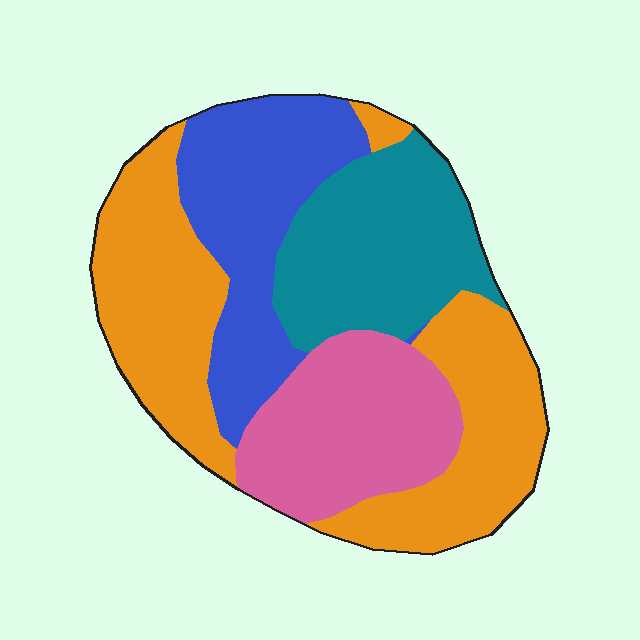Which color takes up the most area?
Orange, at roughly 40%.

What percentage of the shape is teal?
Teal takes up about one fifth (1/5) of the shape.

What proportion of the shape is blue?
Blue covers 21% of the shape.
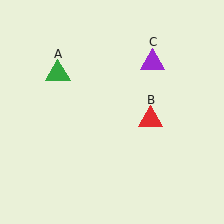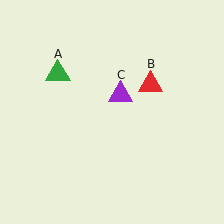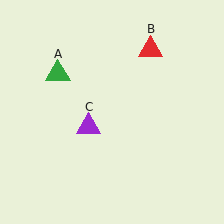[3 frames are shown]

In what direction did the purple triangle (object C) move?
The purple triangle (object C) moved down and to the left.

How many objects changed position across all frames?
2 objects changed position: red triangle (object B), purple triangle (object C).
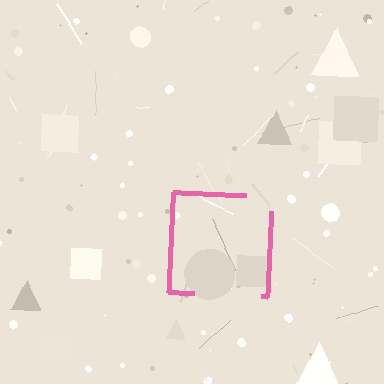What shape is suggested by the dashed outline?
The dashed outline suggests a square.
...
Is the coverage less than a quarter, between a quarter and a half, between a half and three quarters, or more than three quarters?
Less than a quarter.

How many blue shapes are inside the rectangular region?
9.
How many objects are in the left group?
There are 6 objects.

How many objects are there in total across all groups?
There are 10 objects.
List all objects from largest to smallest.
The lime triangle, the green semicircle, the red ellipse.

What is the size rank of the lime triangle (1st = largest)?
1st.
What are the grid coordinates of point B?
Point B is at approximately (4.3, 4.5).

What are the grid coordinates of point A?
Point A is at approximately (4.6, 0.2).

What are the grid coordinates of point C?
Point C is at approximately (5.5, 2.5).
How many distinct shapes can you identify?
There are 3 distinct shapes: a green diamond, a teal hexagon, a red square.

◆ **Exercise description**: Pictures excluded, retype exactly the lines running from the one with "Which color takes up the most area?" through the one with "[3 frames are shown]". Include both end lines and nothing more.

◆ **Result below**:
Which color takes up the most area?
Orange, at roughly 40%.

What percentage of the shape is teal?
Teal takes up about one fifth (1/5) of the shape.

What proportion of the shape is blue?
Blue covers 21% of the shape.
[3 frames are shown]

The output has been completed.